# Questions about figures and their features:
• • •

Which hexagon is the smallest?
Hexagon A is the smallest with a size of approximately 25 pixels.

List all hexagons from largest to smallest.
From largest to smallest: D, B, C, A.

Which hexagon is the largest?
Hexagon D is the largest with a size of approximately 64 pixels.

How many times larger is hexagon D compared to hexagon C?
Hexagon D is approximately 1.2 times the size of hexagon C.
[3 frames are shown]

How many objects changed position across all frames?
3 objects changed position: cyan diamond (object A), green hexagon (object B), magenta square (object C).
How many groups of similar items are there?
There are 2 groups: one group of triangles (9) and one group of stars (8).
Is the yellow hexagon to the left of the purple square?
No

• • •

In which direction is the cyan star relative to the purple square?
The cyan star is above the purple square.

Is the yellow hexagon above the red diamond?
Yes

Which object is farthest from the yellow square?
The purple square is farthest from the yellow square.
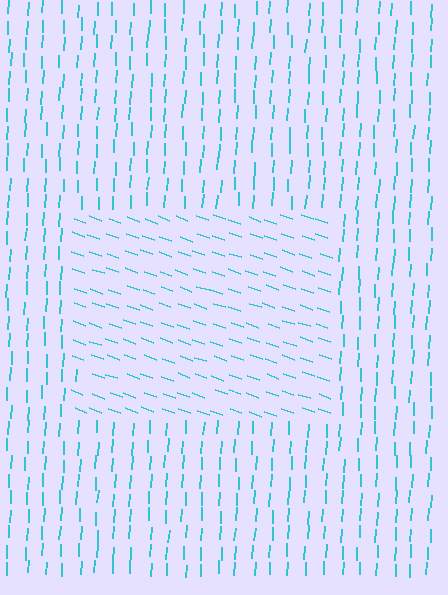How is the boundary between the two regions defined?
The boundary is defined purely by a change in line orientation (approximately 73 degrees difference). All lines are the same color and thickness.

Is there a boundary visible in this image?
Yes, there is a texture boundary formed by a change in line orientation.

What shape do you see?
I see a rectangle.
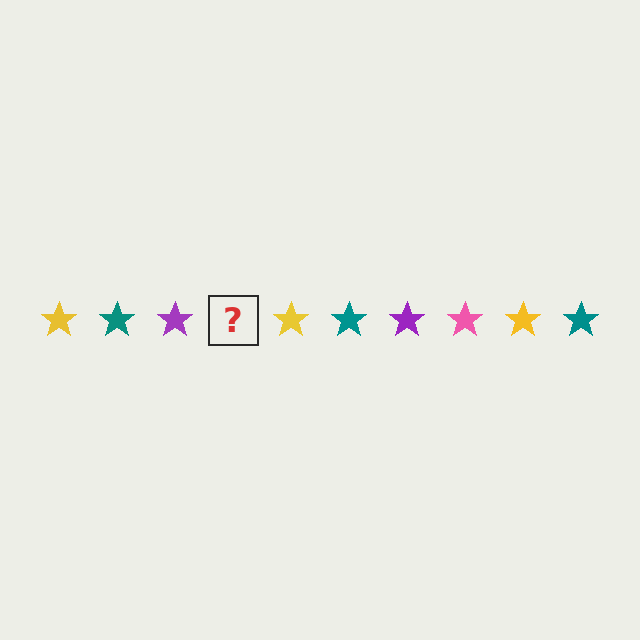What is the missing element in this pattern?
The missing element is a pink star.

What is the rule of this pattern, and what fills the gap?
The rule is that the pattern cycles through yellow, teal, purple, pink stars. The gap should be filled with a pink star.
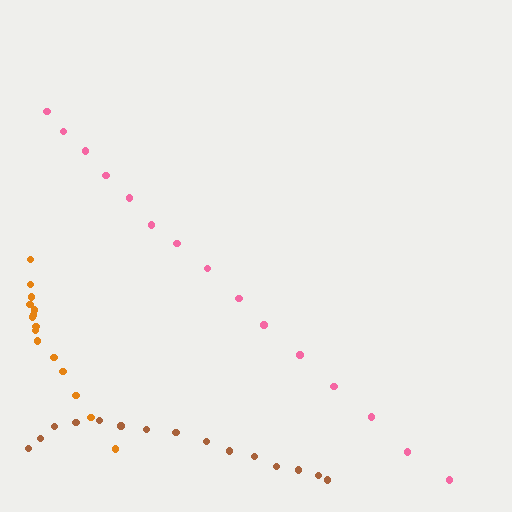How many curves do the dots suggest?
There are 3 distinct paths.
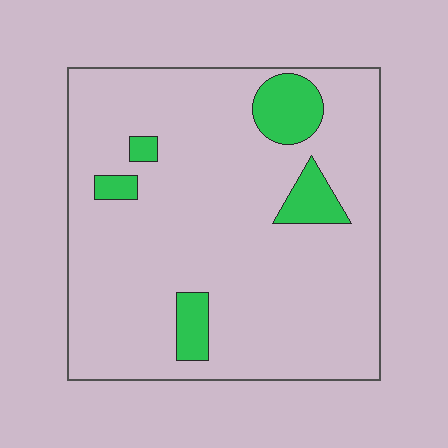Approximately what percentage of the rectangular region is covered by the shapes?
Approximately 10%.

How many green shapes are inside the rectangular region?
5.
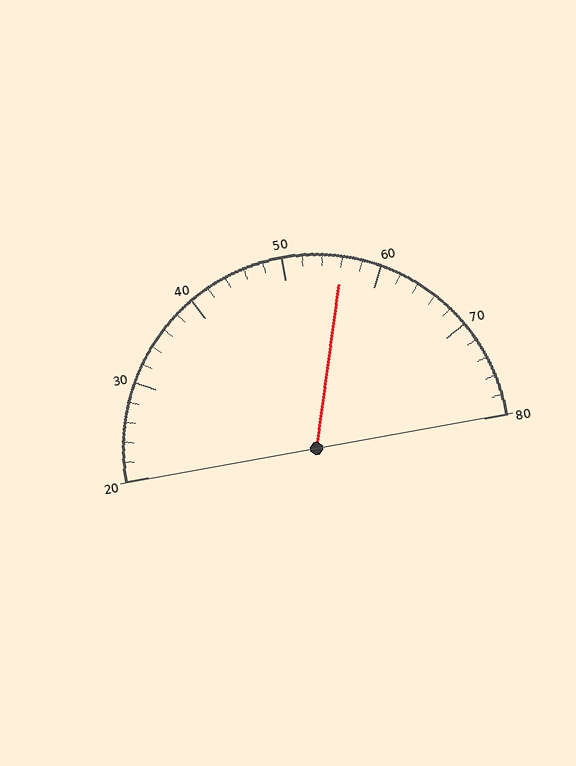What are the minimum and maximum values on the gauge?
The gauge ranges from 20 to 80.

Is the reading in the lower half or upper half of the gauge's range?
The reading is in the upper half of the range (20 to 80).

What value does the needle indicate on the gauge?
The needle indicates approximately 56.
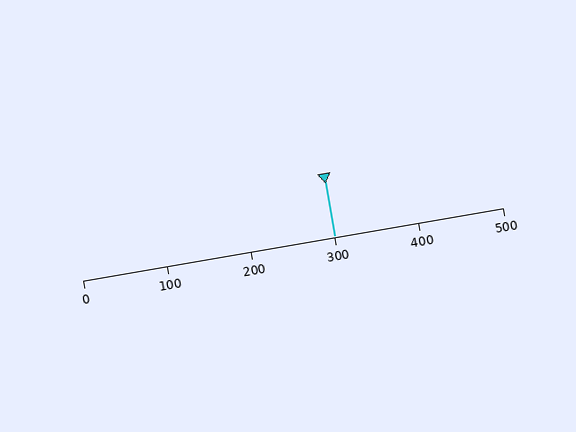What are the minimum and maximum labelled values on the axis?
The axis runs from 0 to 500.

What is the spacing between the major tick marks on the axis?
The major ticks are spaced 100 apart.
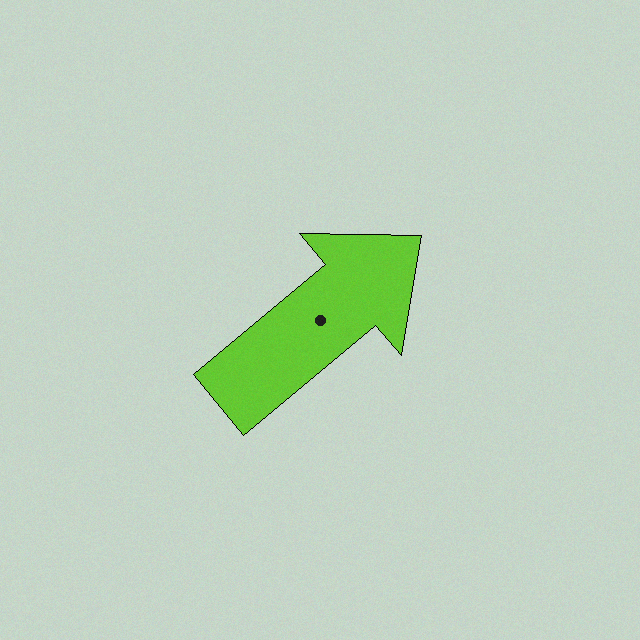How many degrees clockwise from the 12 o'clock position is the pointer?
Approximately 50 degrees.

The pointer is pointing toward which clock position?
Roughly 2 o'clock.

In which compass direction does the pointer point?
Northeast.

• • •

# DO THIS:
Print the lines from the line with "Which hexagon is the smallest?" to the line with "[3 frames are shown]" exactly, and print nothing else. Both of those lines are included.

# ANSWER TO THIS EXERCISE:
Which hexagon is the smallest?
Hexagon A is the smallest with a size of approximately 25 pixels.

List all hexagons from largest to smallest.
From largest to smallest: D, B, C, A.

Which hexagon is the largest?
Hexagon D is the largest with a size of approximately 64 pixels.

How many times larger is hexagon D compared to hexagon C?
Hexagon D is approximately 1.2 times the size of hexagon C.
[3 frames are shown]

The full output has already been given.